Reproduce the material below word for word, without changing any character.

Data listing
┄┄┄┄┄┄┄┄┄┄┄┄┄┄┄┄┄┄┄┄

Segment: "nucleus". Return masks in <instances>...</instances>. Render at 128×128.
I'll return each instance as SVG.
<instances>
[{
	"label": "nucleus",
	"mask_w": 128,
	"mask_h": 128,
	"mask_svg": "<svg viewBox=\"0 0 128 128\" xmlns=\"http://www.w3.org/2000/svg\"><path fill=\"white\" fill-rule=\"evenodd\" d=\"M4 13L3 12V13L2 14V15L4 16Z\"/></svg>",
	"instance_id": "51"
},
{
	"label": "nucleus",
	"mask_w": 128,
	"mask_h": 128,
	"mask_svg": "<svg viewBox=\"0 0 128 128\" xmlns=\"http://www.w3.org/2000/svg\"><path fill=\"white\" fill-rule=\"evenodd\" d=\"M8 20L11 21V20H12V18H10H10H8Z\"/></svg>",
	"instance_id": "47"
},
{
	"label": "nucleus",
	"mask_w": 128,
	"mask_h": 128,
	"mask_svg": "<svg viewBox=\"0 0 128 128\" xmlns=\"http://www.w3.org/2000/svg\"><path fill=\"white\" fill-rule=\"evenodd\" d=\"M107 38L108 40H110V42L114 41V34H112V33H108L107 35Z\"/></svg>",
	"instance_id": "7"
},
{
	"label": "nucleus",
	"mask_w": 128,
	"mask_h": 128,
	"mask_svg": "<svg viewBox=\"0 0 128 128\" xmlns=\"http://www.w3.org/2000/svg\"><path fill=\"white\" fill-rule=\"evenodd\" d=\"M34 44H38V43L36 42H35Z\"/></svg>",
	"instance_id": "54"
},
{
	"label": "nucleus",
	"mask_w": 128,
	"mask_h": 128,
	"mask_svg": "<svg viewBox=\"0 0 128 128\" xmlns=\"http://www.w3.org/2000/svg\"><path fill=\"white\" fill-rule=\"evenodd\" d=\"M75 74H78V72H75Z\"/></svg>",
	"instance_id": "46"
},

┄┄┄┄┄┄┄┄┄┄┄┄┄┄┄┄┄┄┄┄

▶ **PROBLEM SOLUTION**
Segment: "nucleus". Return masks in <instances>...</instances>. Render at 128×128.
I'll return each instance as SVG.
<instances>
[{
	"label": "nucleus",
	"mask_w": 128,
	"mask_h": 128,
	"mask_svg": "<svg viewBox=\"0 0 128 128\" xmlns=\"http://www.w3.org/2000/svg\"><path fill=\"white\" fill-rule=\"evenodd\" d=\"M4 13L3 12V13L2 14V15L4 16Z\"/></svg>",
	"instance_id": "51"
},
{
	"label": "nucleus",
	"mask_w": 128,
	"mask_h": 128,
	"mask_svg": "<svg viewBox=\"0 0 128 128\" xmlns=\"http://www.w3.org/2000/svg\"><path fill=\"white\" fill-rule=\"evenodd\" d=\"M8 20L11 21V20H12V18H10H10H8Z\"/></svg>",
	"instance_id": "47"
},
{
	"label": "nucleus",
	"mask_w": 128,
	"mask_h": 128,
	"mask_svg": "<svg viewBox=\"0 0 128 128\" xmlns=\"http://www.w3.org/2000/svg\"><path fill=\"white\" fill-rule=\"evenodd\" d=\"M107 38L108 40H110V42L114 41V34H112V33H108L107 35Z\"/></svg>",
	"instance_id": "7"
},
{
	"label": "nucleus",
	"mask_w": 128,
	"mask_h": 128,
	"mask_svg": "<svg viewBox=\"0 0 128 128\" xmlns=\"http://www.w3.org/2000/svg\"><path fill=\"white\" fill-rule=\"evenodd\" d=\"M34 44H38V43L36 42H35Z\"/></svg>",
	"instance_id": "54"
},
{
	"label": "nucleus",
	"mask_w": 128,
	"mask_h": 128,
	"mask_svg": "<svg viewBox=\"0 0 128 128\" xmlns=\"http://www.w3.org/2000/svg\"><path fill=\"white\" fill-rule=\"evenodd\" d=\"M75 74H78V72H75Z\"/></svg>",
	"instance_id": "46"
},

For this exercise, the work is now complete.